◆ What to produce: Transcribe everything in the data word for word. Pictures are left out.

◆ Extracted records:
★ ★ ★

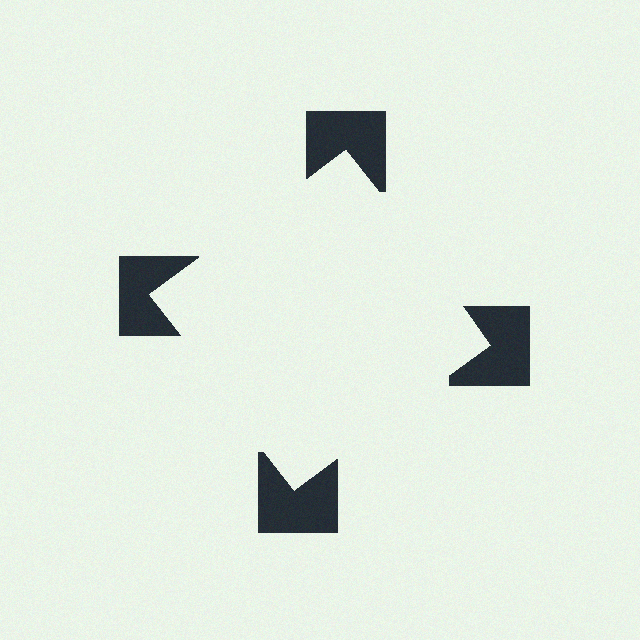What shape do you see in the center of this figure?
An illusory square — its edges are inferred from the aligned wedge cuts in the notched squares, not physically drawn.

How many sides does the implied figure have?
4 sides.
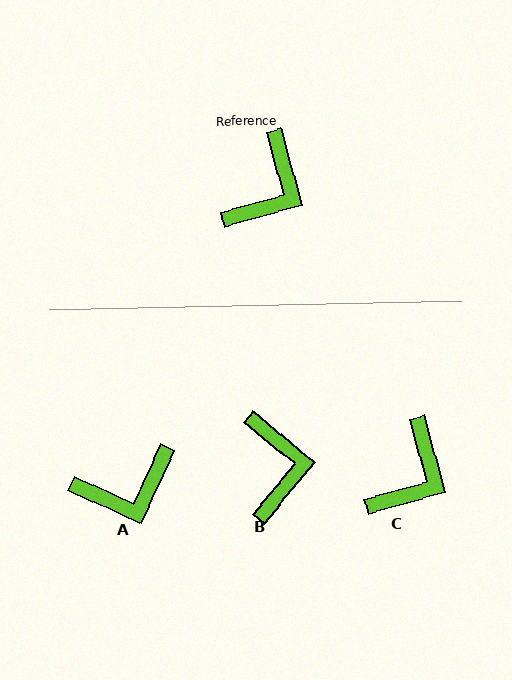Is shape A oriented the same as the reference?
No, it is off by about 40 degrees.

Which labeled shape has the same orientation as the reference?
C.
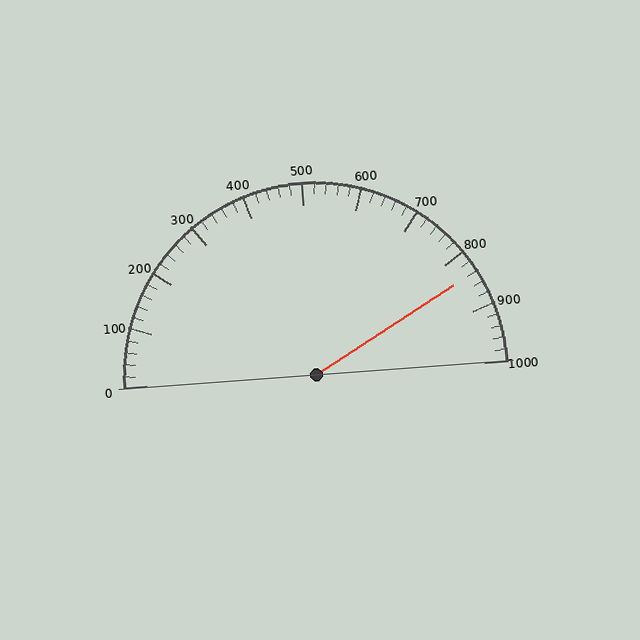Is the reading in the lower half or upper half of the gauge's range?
The reading is in the upper half of the range (0 to 1000).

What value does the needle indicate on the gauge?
The needle indicates approximately 840.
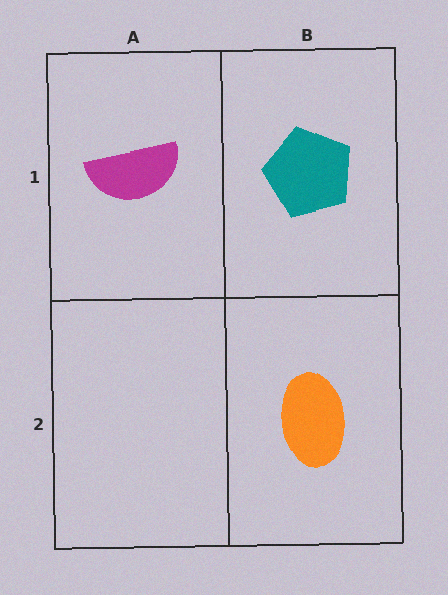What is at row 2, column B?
An orange ellipse.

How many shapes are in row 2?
1 shape.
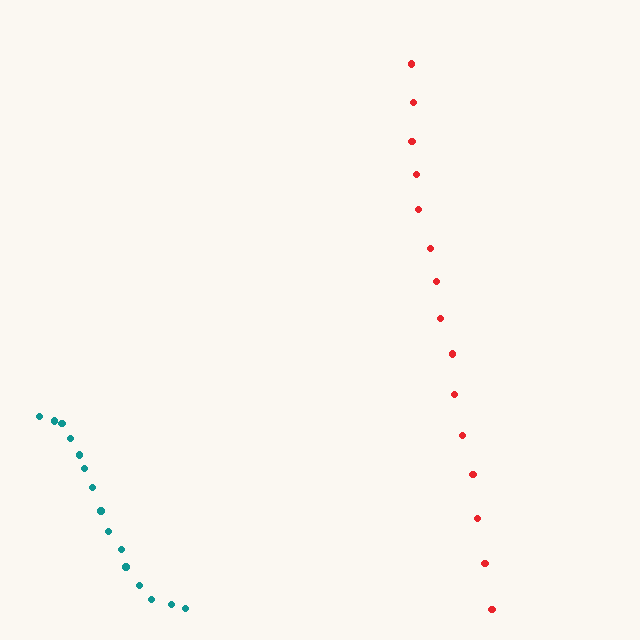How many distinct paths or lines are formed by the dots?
There are 2 distinct paths.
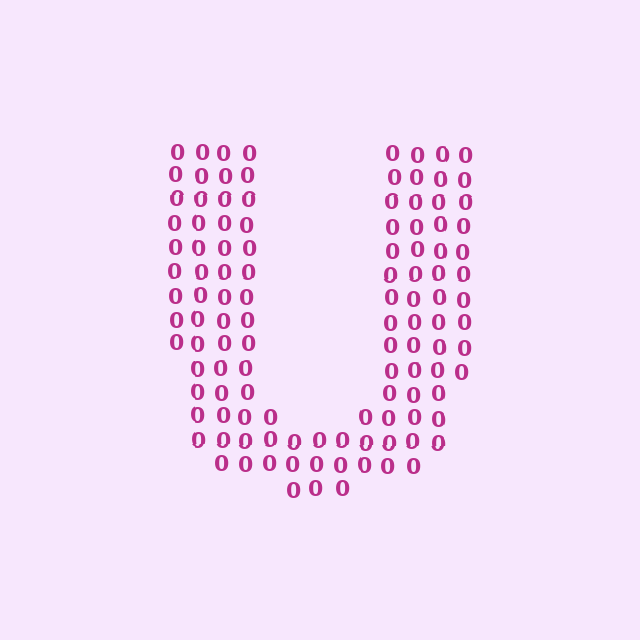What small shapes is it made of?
It is made of small digit 0's.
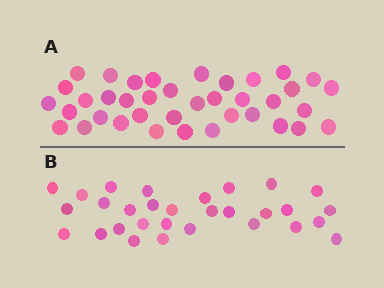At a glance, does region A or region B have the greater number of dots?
Region A (the top region) has more dots.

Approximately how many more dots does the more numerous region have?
Region A has roughly 8 or so more dots than region B.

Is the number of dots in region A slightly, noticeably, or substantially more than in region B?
Region A has noticeably more, but not dramatically so. The ratio is roughly 1.3 to 1.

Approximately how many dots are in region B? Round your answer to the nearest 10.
About 30 dots.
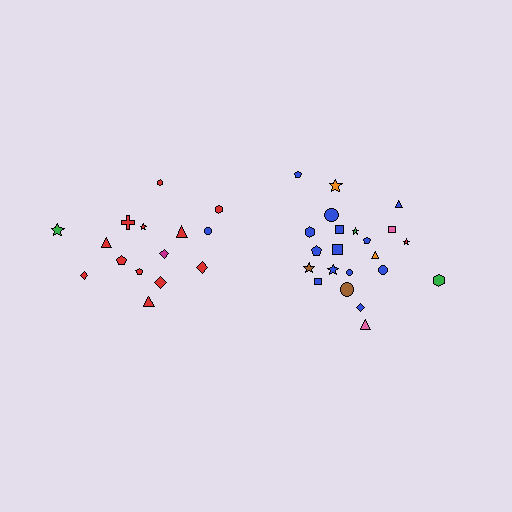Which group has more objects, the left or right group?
The right group.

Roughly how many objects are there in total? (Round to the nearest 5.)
Roughly 35 objects in total.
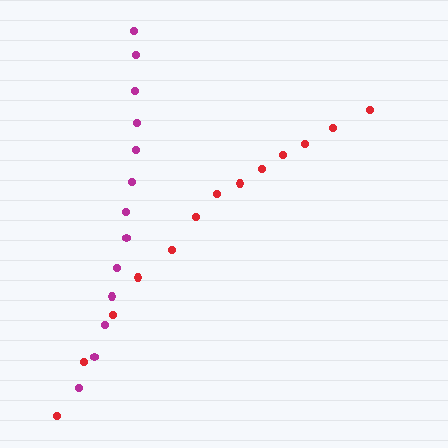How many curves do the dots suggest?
There are 2 distinct paths.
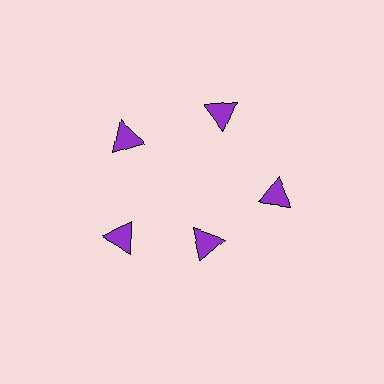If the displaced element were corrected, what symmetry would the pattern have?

★ ★ ★

◆ The result:
What shape do you see in the center of this figure?
An illusory square — its edges are inferred from the aligned wedge cuts in the notched squares, not physically drawn.

How many sides does the implied figure have?
4 sides.
Is shape A oriented the same as the reference?
No, it is off by about 40 degrees.

Which labeled shape has the same orientation as the reference?
C.
Is the reading in the lower half or upper half of the gauge's range?
The reading is in the upper half of the range (0 to 1000).

What value does the needle indicate on the gauge?
The needle indicates approximately 840.
What is at row 2, column B?
An orange ellipse.

How many shapes are in row 2?
1 shape.
How many distinct paths or lines are formed by the dots?
There are 2 distinct paths.
What small shapes is it made of?
It is made of small digit 0's.
At a glance, does region A or region B have the greater number of dots?
Region A (the top region) has more dots.

Approximately how many more dots does the more numerous region have?
Region A has roughly 8 or so more dots than region B.

Is the number of dots in region A slightly, noticeably, or substantially more than in region B?
Region A has noticeably more, but not dramatically so. The ratio is roughly 1.3 to 1.

Approximately how many dots are in region B? Round your answer to the nearest 10.
About 30 dots.
Which group has more objects, the left or right group?
The right group.

Roughly how many objects are there in total? (Round to the nearest 5.)
Roughly 35 objects in total.
How many curves do the dots suggest?
There are 2 distinct paths.
If the displaced element were corrected, what symmetry would the pattern have?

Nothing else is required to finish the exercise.